### Requirements
Output the material exactly, but drop every image it holds.

[Source data]
## BEGIN

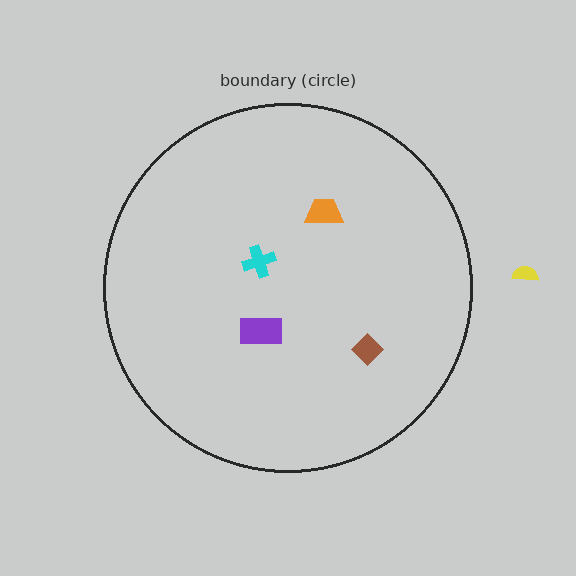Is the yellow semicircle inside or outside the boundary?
Outside.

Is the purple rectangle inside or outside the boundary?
Inside.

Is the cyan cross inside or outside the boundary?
Inside.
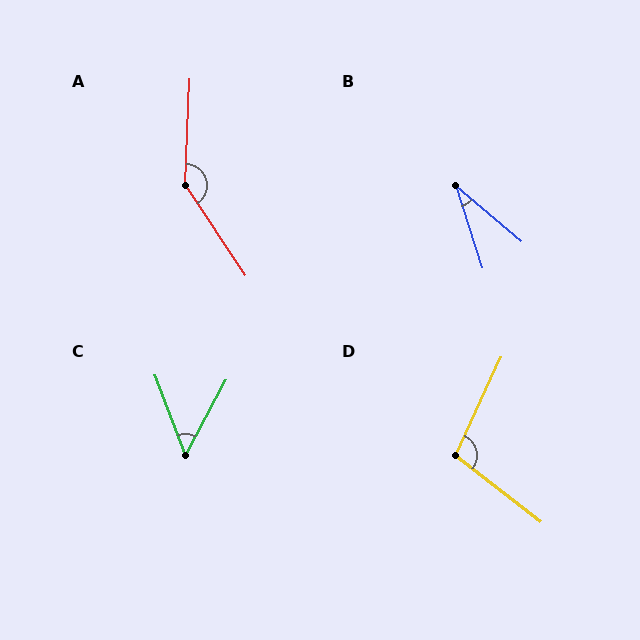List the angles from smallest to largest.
B (32°), C (49°), D (103°), A (144°).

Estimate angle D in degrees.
Approximately 103 degrees.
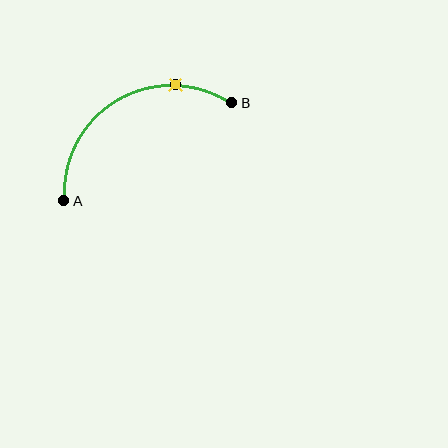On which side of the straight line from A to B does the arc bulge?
The arc bulges above the straight line connecting A and B.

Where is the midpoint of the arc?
The arc midpoint is the point on the curve farthest from the straight line joining A and B. It sits above that line.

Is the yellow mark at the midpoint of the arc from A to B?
No. The yellow mark lies on the arc but is closer to endpoint B. The arc midpoint would be at the point on the curve equidistant along the arc from both A and B.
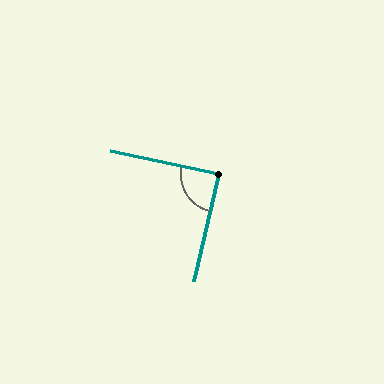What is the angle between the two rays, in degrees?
Approximately 89 degrees.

## END

### Completed exercise
Is the yellow semicircle inside or outside the boundary?
Outside.

Is the purple rectangle inside or outside the boundary?
Inside.

Is the cyan cross inside or outside the boundary?
Inside.
List the angles from smallest to largest.
B (32°), C (49°), D (103°), A (144°).

Estimate angle D in degrees.
Approximately 103 degrees.
On which side of the straight line from A to B does the arc bulge?
The arc bulges above the straight line connecting A and B.

Where is the midpoint of the arc?
The arc midpoint is the point on the curve farthest from the straight line joining A and B. It sits above that line.

Is the yellow mark at the midpoint of the arc from A to B?
No. The yellow mark lies on the arc but is closer to endpoint B. The arc midpoint would be at the point on the curve equidistant along the arc from both A and B.
What is the angle between the two rays, in degrees?
Approximately 89 degrees.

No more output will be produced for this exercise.